**DATASET EXTRACT:**
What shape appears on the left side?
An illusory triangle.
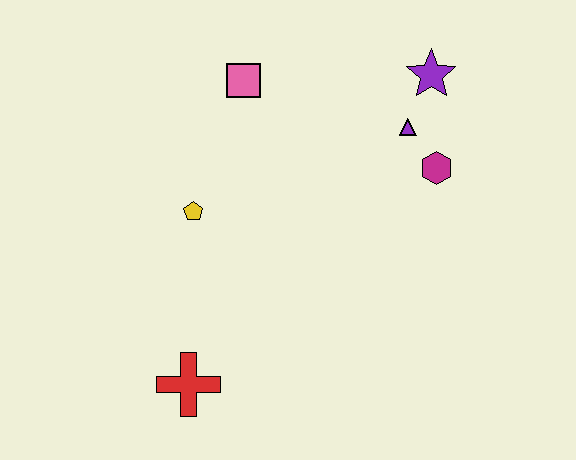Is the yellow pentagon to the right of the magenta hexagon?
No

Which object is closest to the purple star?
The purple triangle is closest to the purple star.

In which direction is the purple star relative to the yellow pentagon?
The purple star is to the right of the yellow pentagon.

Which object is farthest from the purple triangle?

--

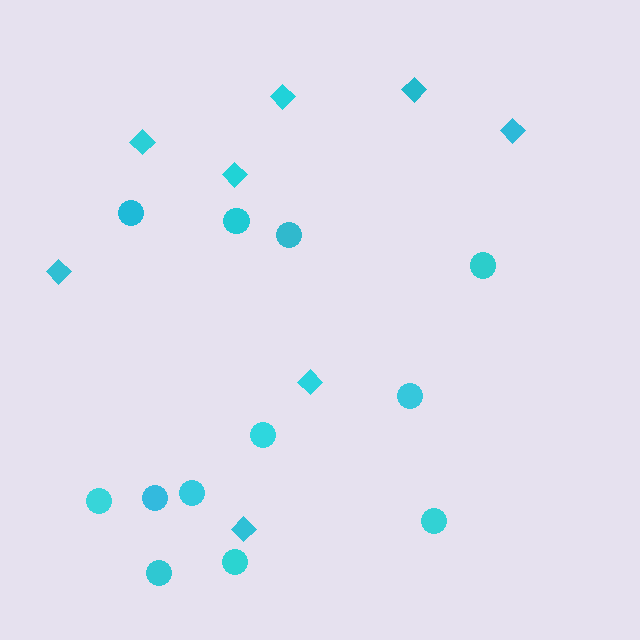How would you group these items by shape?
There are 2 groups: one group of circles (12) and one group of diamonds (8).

---

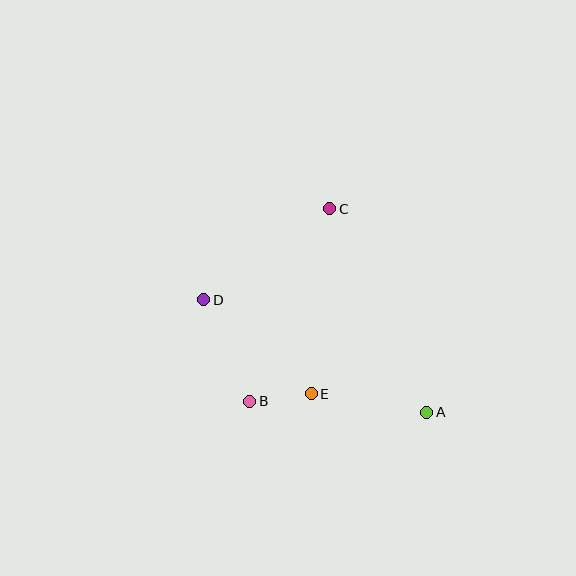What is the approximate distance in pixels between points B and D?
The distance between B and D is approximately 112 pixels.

**WRITTEN EXERCISE:**
Omit all pictures and repeat exactly the lines from the one containing "What shape appears on the left side?" through the one containing "Which object is farthest", ends included, with nothing added.

**THE RESPONSE:**
What shape appears on the left side?
An illusory triangle.
Is the yellow pentagon to the right of the magenta hexagon?
No

Which object is closest to the purple star?
The purple triangle is closest to the purple star.

In which direction is the purple star relative to the yellow pentagon?
The purple star is to the right of the yellow pentagon.

Which object is farthest from the purple triangle?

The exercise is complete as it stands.